## What is required
Below are entries to be transcribed exactly; exclude the pictures from the copy.

## Recorded information
>> start

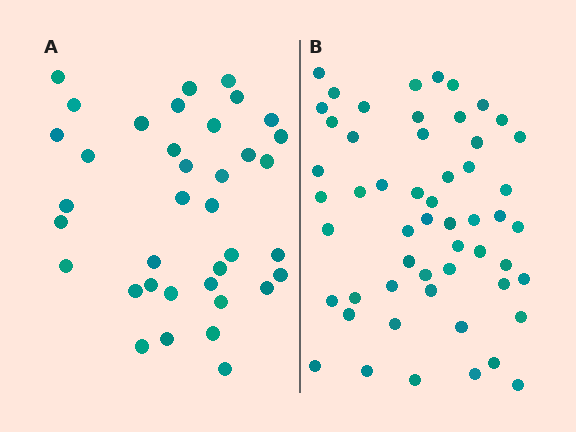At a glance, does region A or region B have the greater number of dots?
Region B (the right region) has more dots.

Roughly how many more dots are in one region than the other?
Region B has approximately 15 more dots than region A.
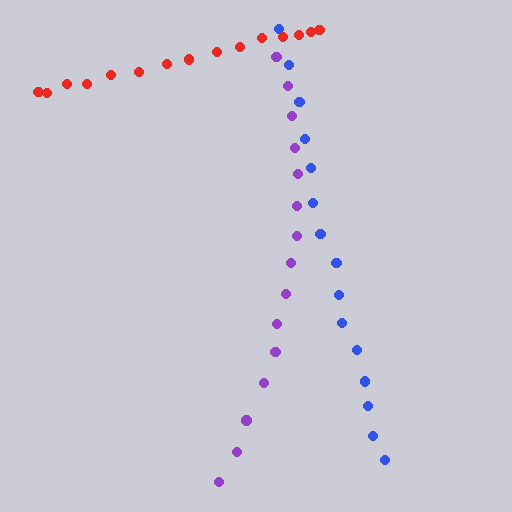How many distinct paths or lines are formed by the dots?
There are 3 distinct paths.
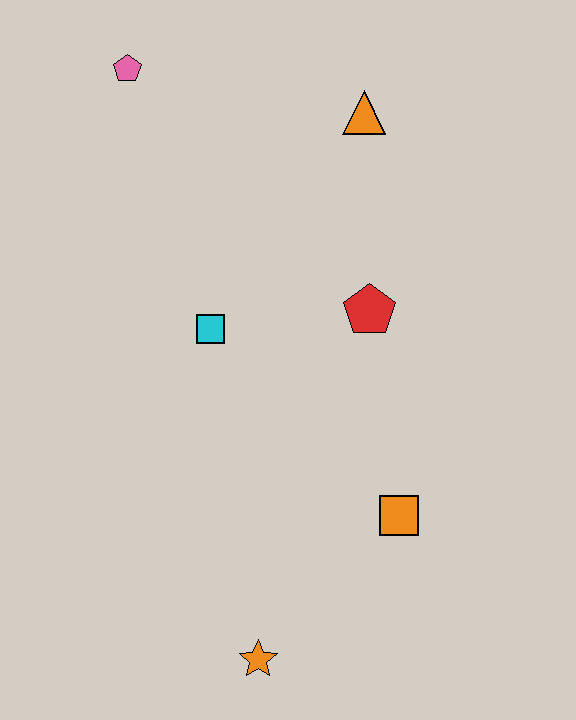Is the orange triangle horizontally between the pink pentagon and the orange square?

>> end

## Response
At a glance, does region A or region B have the greater number of dots?
Region B (the right region) has more dots.

Roughly how many more dots are in one region than the other?
Region B has approximately 15 more dots than region A.
How many distinct paths or lines are formed by the dots?
There are 3 distinct paths.
Is the orange triangle horizontally between the pink pentagon and the orange square?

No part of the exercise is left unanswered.